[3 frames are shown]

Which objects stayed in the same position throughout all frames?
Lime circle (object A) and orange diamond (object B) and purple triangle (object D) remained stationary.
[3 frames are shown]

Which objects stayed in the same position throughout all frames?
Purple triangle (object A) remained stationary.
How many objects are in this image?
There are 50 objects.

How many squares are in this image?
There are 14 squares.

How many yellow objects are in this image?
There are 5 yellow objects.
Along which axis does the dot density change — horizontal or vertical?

------

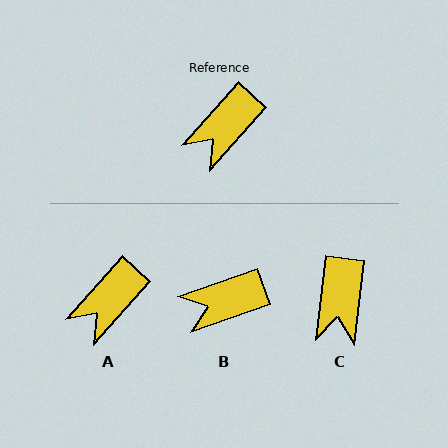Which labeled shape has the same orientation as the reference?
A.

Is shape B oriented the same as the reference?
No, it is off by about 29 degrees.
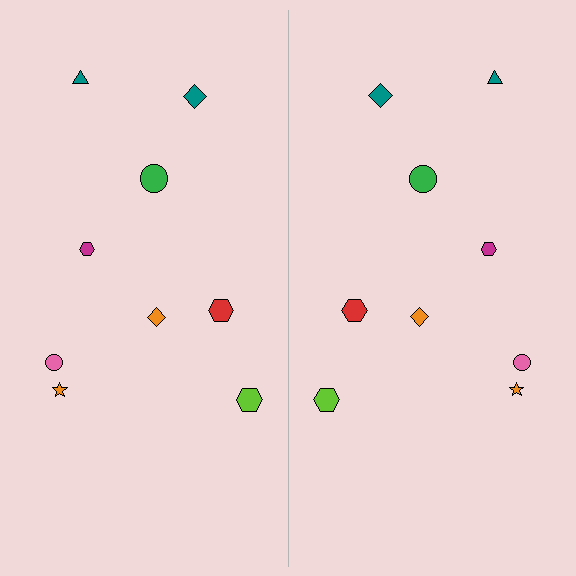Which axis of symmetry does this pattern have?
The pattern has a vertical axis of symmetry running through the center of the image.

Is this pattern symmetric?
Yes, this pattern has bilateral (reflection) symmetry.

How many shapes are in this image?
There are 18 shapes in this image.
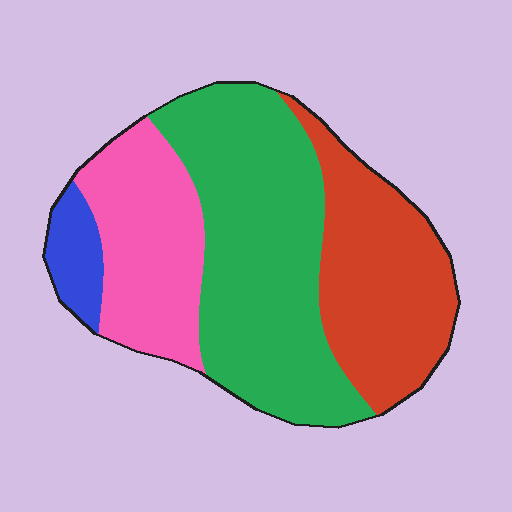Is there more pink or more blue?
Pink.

------

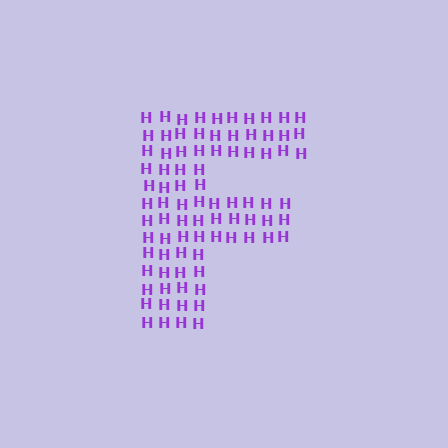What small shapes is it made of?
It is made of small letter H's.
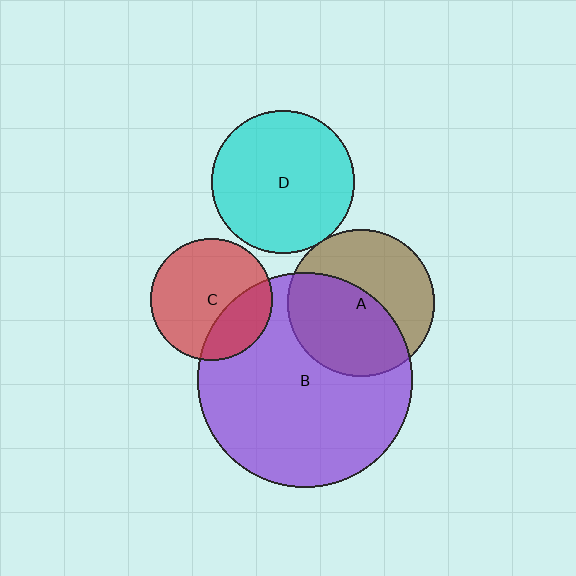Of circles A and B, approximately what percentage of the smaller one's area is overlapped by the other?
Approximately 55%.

------

**TASK BRIEF:** Only the lines from the one containing "How many squares are in this image?" through the one containing "Along which axis" are to be extracted, exactly as they appear, with both ends included.

**SOLUTION FOR THIS TASK:**
How many squares are in this image?
There are 14 squares.

How many yellow objects are in this image?
There are 5 yellow objects.
Along which axis does the dot density change — horizontal or vertical?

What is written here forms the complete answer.